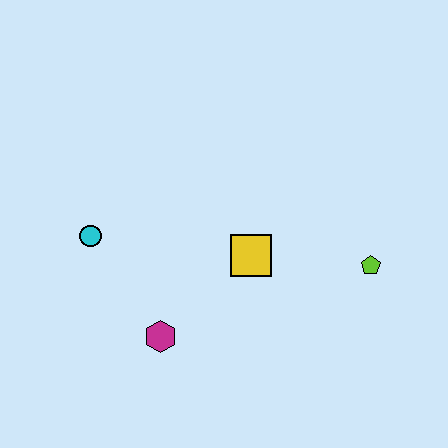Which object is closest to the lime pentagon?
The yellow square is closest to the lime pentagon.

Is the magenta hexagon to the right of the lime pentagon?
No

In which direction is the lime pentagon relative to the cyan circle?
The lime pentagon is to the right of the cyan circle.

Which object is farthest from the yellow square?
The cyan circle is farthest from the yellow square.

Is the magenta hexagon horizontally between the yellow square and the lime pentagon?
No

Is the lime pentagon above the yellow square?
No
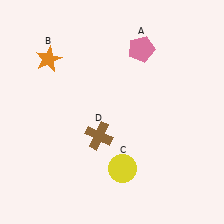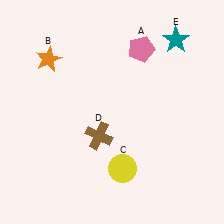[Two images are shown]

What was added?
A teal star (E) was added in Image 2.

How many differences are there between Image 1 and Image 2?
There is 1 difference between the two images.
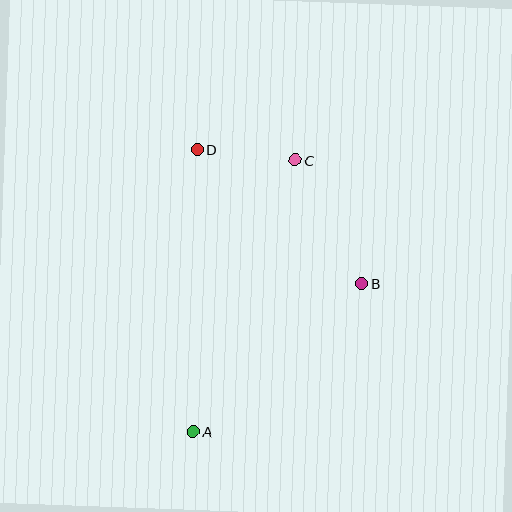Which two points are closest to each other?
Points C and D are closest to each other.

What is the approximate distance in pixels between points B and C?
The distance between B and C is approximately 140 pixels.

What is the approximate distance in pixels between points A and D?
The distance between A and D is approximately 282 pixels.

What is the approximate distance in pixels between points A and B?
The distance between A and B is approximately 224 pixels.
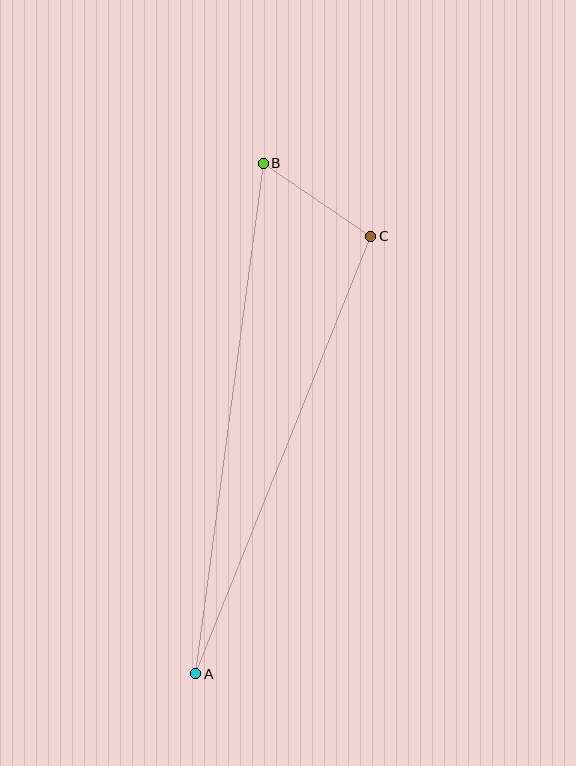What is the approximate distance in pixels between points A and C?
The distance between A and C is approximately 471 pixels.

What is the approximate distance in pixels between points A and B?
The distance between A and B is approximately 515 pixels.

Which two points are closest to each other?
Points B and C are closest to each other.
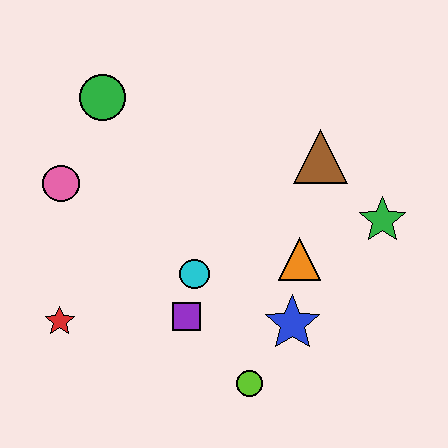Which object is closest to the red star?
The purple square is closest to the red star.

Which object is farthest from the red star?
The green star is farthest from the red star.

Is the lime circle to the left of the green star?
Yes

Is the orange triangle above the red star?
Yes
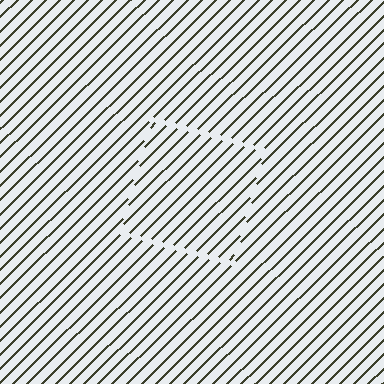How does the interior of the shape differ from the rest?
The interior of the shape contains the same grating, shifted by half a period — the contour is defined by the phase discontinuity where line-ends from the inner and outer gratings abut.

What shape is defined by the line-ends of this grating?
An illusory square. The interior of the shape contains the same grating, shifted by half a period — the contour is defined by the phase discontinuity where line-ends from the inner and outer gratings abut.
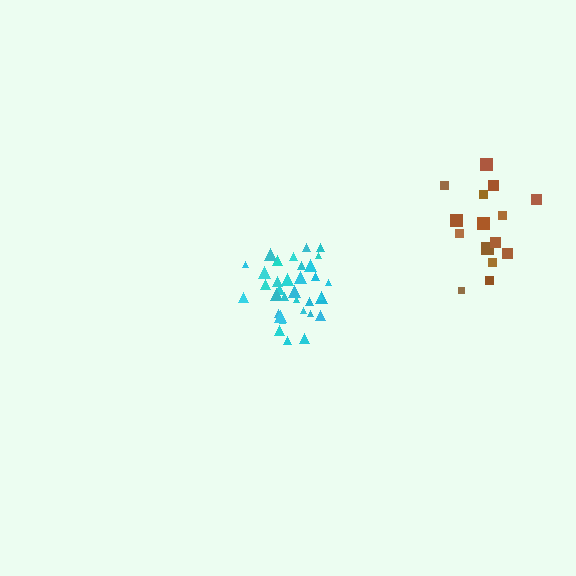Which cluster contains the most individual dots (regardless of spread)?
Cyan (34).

-=-=-=-=-

WHAT YOU HAVE TO DO:
Every record above should be written out again without change, except that the pictures are left out.

WRITTEN REPLY:
Which object is closest to the lime pentagon?
The yellow square is closest to the lime pentagon.

Is the magenta hexagon to the right of the lime pentagon?
No

In which direction is the lime pentagon relative to the cyan circle?
The lime pentagon is to the right of the cyan circle.

Which object is farthest from the yellow square?
The cyan circle is farthest from the yellow square.

Is the magenta hexagon horizontally between the yellow square and the lime pentagon?
No

Is the lime pentagon above the yellow square?
No
[Two images are shown]

What was added?
A teal star (E) was added in Image 2.

How many differences are there between Image 1 and Image 2?
There is 1 difference between the two images.
Which two points are closest to each other?
Points C and D are closest to each other.

What is the approximate distance in pixels between points B and C?
The distance between B and C is approximately 140 pixels.

What is the approximate distance in pixels between points A and D?
The distance between A and D is approximately 282 pixels.

What is the approximate distance in pixels between points A and B?
The distance between A and B is approximately 224 pixels.
What is the approximate distance in pixels between points A and C?
The distance between A and C is approximately 471 pixels.

What is the approximate distance in pixels between points A and B?
The distance between A and B is approximately 515 pixels.

Which two points are closest to each other?
Points B and C are closest to each other.
Which object is closest to the red star?
The purple square is closest to the red star.

Which object is farthest from the red star?
The green star is farthest from the red star.

Is the lime circle to the left of the green star?
Yes

Is the orange triangle above the red star?
Yes
How does the interior of the shape differ from the rest?
The interior of the shape contains the same grating, shifted by half a period — the contour is defined by the phase discontinuity where line-ends from the inner and outer gratings abut.

What shape is defined by the line-ends of this grating?
An illusory square. The interior of the shape contains the same grating, shifted by half a period — the contour is defined by the phase discontinuity where line-ends from the inner and outer gratings abut.
Which cluster contains the most individual dots (regardless of spread)?
Cyan (34).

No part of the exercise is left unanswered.